(Questions concerning simple figures)
┌──
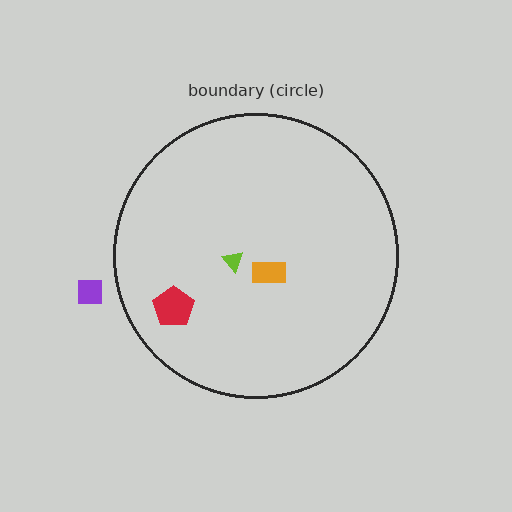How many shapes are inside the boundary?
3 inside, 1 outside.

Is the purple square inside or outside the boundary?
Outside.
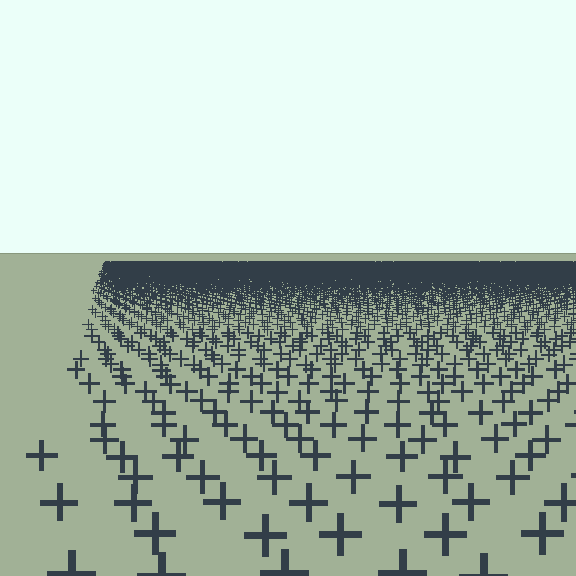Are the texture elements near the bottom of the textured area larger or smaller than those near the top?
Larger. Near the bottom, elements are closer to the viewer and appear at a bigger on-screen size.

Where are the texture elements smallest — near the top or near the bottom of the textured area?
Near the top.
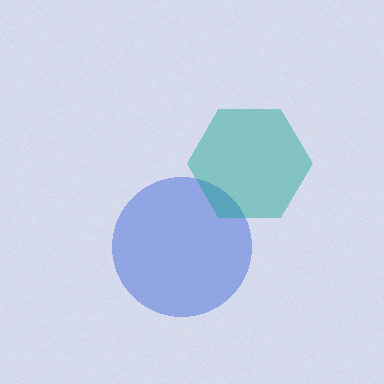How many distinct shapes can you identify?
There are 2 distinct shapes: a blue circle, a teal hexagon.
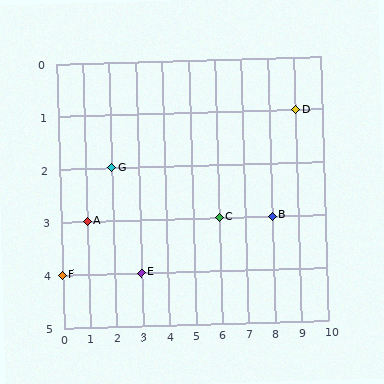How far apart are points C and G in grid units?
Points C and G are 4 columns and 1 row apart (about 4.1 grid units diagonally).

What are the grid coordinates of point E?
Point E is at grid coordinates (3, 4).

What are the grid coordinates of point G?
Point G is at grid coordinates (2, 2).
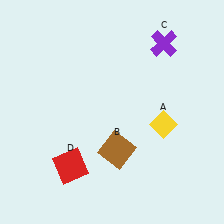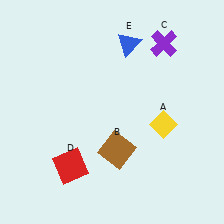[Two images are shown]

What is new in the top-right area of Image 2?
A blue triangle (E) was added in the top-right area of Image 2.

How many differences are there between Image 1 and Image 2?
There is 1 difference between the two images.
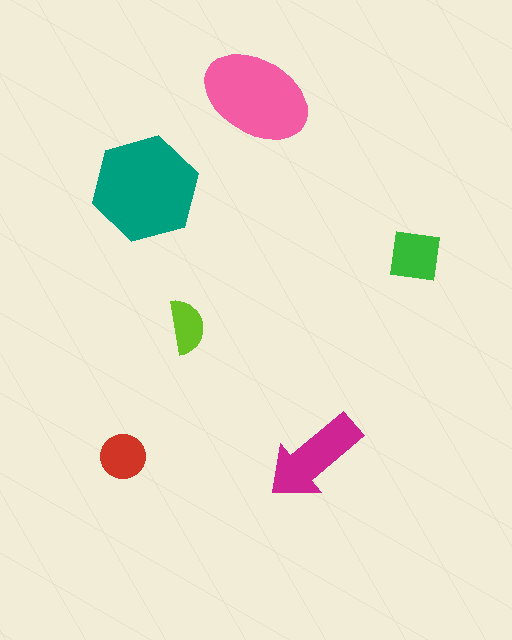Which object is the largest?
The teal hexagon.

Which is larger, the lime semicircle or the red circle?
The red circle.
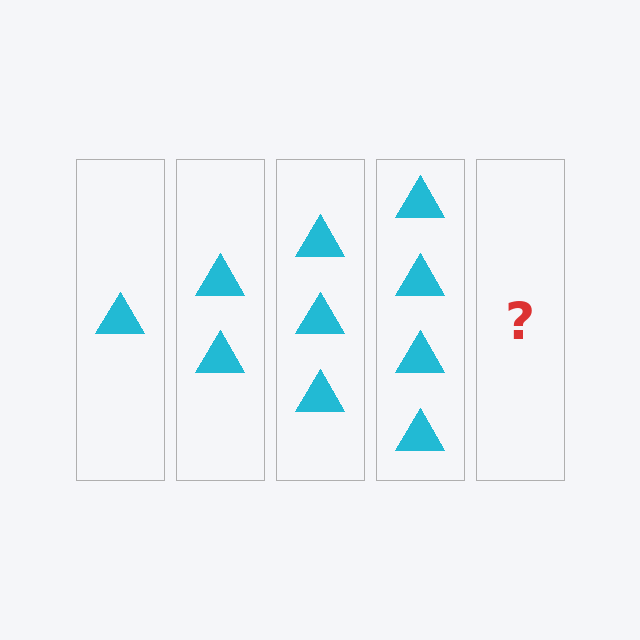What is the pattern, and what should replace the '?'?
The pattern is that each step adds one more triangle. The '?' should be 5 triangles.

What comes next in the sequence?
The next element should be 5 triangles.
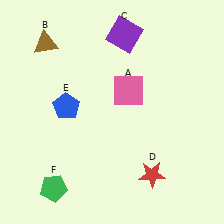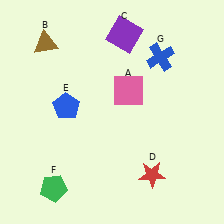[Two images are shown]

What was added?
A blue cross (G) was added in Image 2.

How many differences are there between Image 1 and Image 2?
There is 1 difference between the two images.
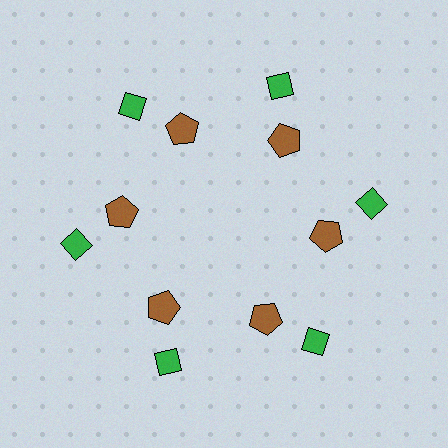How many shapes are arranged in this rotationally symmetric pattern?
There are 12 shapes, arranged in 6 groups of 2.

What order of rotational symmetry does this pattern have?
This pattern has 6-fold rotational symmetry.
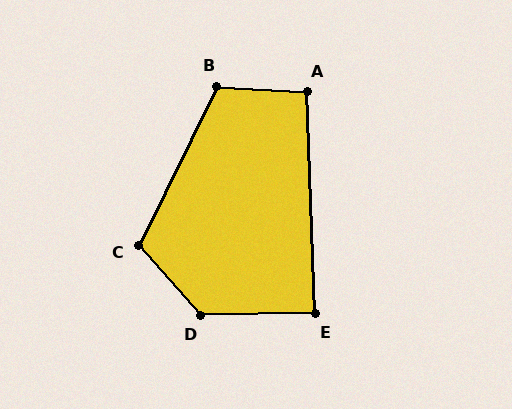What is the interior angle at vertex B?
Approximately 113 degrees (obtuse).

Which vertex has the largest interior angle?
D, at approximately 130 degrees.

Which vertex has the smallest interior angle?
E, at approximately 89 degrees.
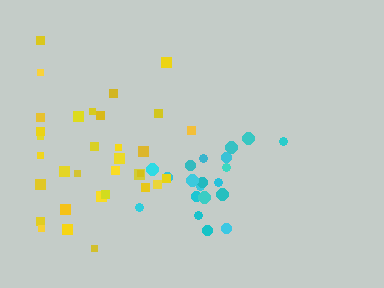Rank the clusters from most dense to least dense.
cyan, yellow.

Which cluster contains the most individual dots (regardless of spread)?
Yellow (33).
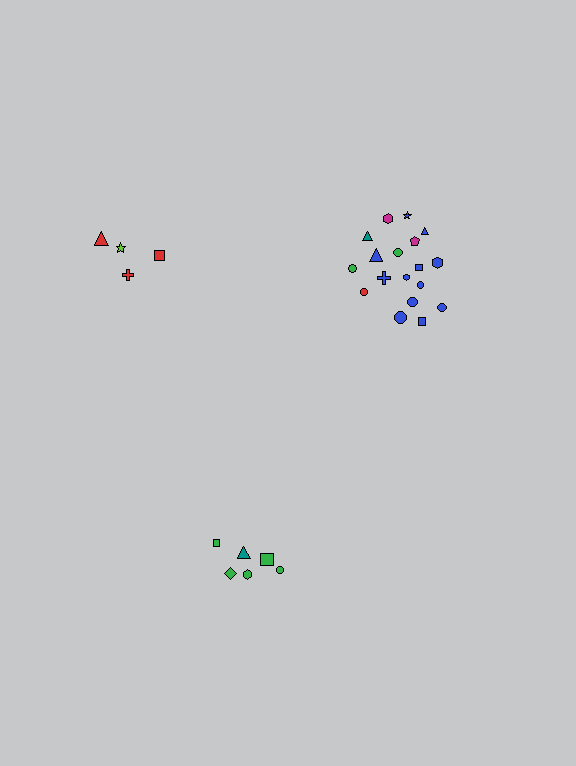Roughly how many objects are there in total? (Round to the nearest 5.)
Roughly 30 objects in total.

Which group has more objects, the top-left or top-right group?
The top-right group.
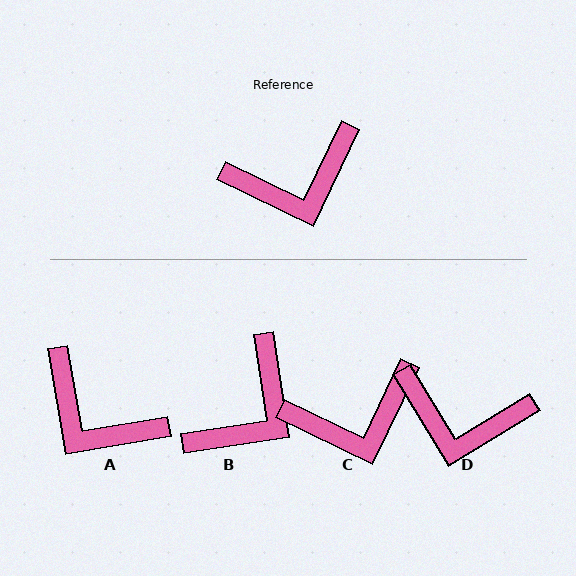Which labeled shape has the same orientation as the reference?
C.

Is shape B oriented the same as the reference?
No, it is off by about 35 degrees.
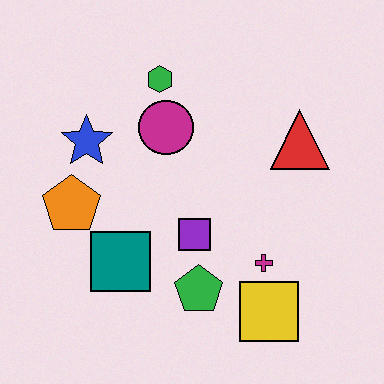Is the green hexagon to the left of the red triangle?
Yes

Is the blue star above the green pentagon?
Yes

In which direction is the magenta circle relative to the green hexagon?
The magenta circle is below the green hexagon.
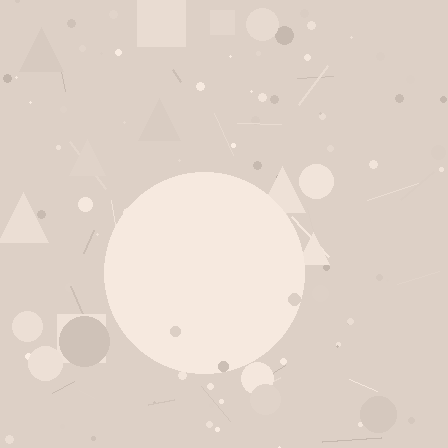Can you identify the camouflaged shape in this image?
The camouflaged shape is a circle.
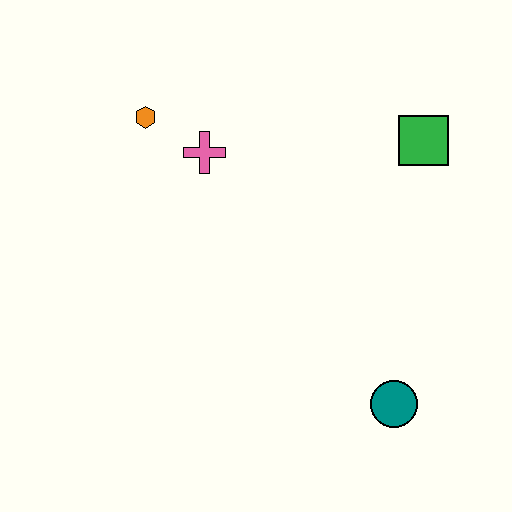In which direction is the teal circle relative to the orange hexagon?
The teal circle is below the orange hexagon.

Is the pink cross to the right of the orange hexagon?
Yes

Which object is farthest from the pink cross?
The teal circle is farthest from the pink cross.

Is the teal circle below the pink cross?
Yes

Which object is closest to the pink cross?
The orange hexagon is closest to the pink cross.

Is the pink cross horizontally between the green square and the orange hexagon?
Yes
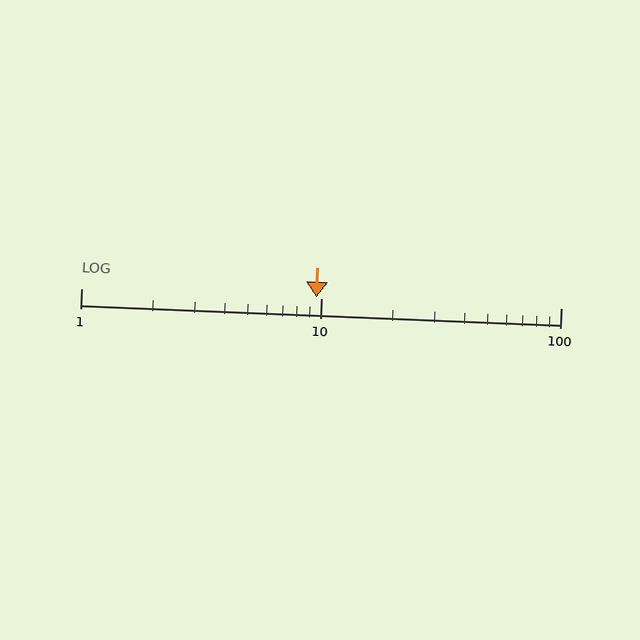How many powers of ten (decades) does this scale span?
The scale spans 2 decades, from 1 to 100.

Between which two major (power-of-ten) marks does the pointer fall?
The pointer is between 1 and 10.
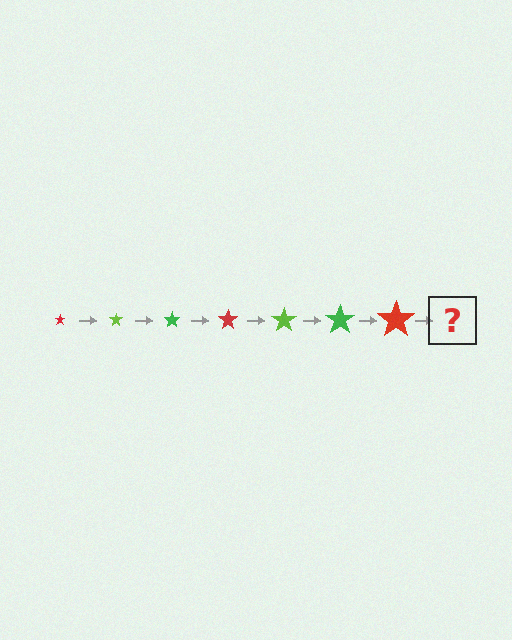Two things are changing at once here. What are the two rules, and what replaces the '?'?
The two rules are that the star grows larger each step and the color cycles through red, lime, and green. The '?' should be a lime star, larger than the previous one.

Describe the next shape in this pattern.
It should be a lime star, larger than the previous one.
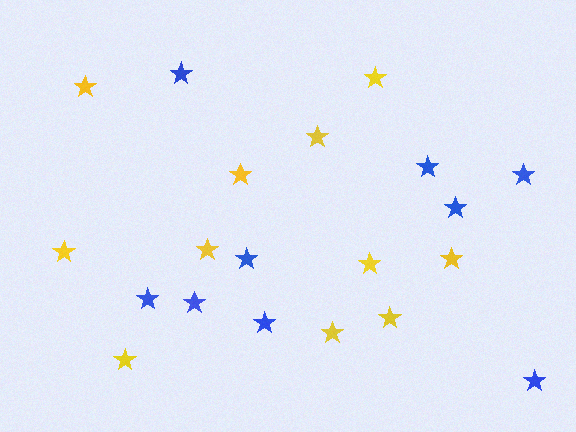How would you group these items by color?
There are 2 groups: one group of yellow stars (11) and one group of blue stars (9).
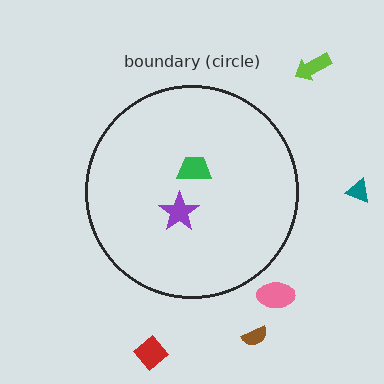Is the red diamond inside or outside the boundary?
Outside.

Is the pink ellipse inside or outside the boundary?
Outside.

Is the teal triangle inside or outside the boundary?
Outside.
└──
JOB:
Except for the pictures, print the data above exactly.

WRITTEN ANSWER:
How many shapes are inside the boundary?
3 inside, 1 outside.

Is the purple square inside or outside the boundary?
Outside.
Are the texture elements near the bottom of the textured area larger or smaller than those near the top?
Larger. Near the bottom, elements are closer to the viewer and appear at a bigger on-screen size.

Where are the texture elements smallest — near the top or near the bottom of the textured area?
Near the top.
How many distinct shapes can you identify?
There are 2 distinct shapes: a blue circle, a teal hexagon.
How far apart are points C and G in grid units?
Points C and G are 4 columns and 1 row apart (about 4.1 grid units diagonally).

What are the grid coordinates of point E?
Point E is at grid coordinates (3, 4).

What are the grid coordinates of point G?
Point G is at grid coordinates (2, 2).
[Two images are shown]

What is new in the top-right area of Image 2?
A blue triangle (E) was added in the top-right area of Image 2.

How many differences are there between Image 1 and Image 2?
There is 1 difference between the two images.
Which object is the largest?
The teal hexagon.

Which is larger, the lime semicircle or the red circle?
The red circle.
What is the pattern, and what should replace the '?'?
The pattern is that each step adds one more triangle. The '?' should be 5 triangles.

What comes next in the sequence?
The next element should be 5 triangles.
[Two images are shown]

What was added?
A blue cross (G) was added in Image 2.

How many differences are there between Image 1 and Image 2?
There is 1 difference between the two images.
How many shapes are arranged in this rotationally symmetric pattern?
There are 12 shapes, arranged in 6 groups of 2.

What order of rotational symmetry does this pattern have?
This pattern has 6-fold rotational symmetry.
What is the interior angle at vertex B?
Approximately 113 degrees (obtuse).

Which vertex has the largest interior angle?
D, at approximately 130 degrees.

Which vertex has the smallest interior angle?
E, at approximately 89 degrees.
Rank the clusters from most dense to least dense.
cyan, yellow.

Which cluster contains the most individual dots (regardless of spread)?
Yellow (33).
Roughly how many objects are there in total? (Round to the nearest 5.)
Roughly 30 objects in total.

Which group has more objects, the top-left or top-right group?
The top-right group.
Which labeled shape has the same orientation as the reference?
C.

Is shape B oriented the same as the reference?
No, it is off by about 35 degrees.
Is the green hexagon to the left of the red triangle?
Yes

Is the blue star above the green pentagon?
Yes

In which direction is the magenta circle relative to the green hexagon?
The magenta circle is below the green hexagon.
Can you identify the camouflaged shape in this image?
The camouflaged shape is a circle.
In which direction is the teal circle relative to the orange hexagon?
The teal circle is below the orange hexagon.

Is the pink cross to the right of the orange hexagon?
Yes

Which object is farthest from the pink cross?
The teal circle is farthest from the pink cross.

Is the teal circle below the pink cross?
Yes

Which object is closest to the pink cross?
The orange hexagon is closest to the pink cross.

Is the pink cross horizontally between the green square and the orange hexagon?
Yes
How many powers of ten (decades) does this scale span?
The scale spans 2 decades, from 1 to 100.

Between which two major (power-of-ten) marks does the pointer fall?
The pointer is between 1 and 10.
Two things are changing at once here. What are the two rules, and what replaces the '?'?
The two rules are that the star grows larger each step and the color cycles through red, lime, and green. The '?' should be a lime star, larger than the previous one.

Describe the next shape in this pattern.
It should be a lime star, larger than the previous one.
How would you group these items by color?
There are 2 groups: one group of yellow stars (11) and one group of blue stars (9).
Is the red diamond inside or outside the boundary?
Outside.

Is the pink ellipse inside or outside the boundary?
Outside.

Is the teal triangle inside or outside the boundary?
Outside.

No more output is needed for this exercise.